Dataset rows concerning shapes
▬▬▬

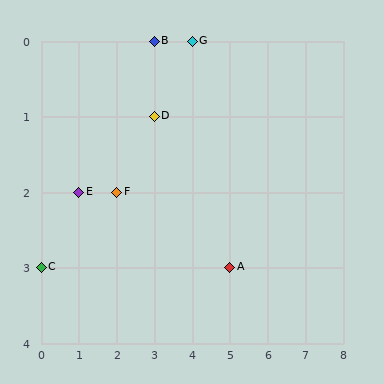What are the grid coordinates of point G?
Point G is at grid coordinates (4, 0).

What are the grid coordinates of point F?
Point F is at grid coordinates (2, 2).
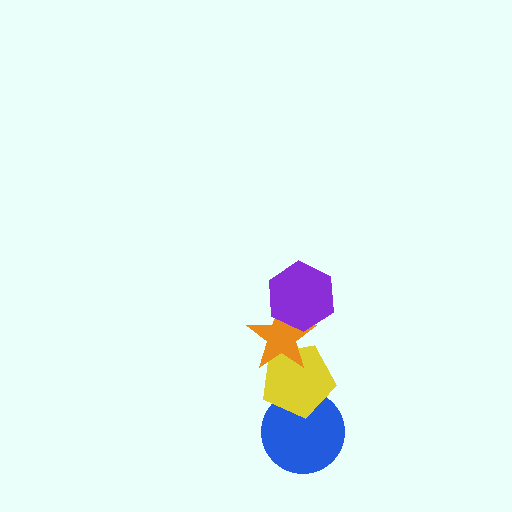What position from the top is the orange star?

▬▬▬

Exercise directions
All of the entries above should be duplicated exactly, except for the pictures.

Answer to this exercise
What are the grid coordinates of point G?
Point G is at grid coordinates (4, 0).

What are the grid coordinates of point F?
Point F is at grid coordinates (2, 2).
What position from the top is the orange star?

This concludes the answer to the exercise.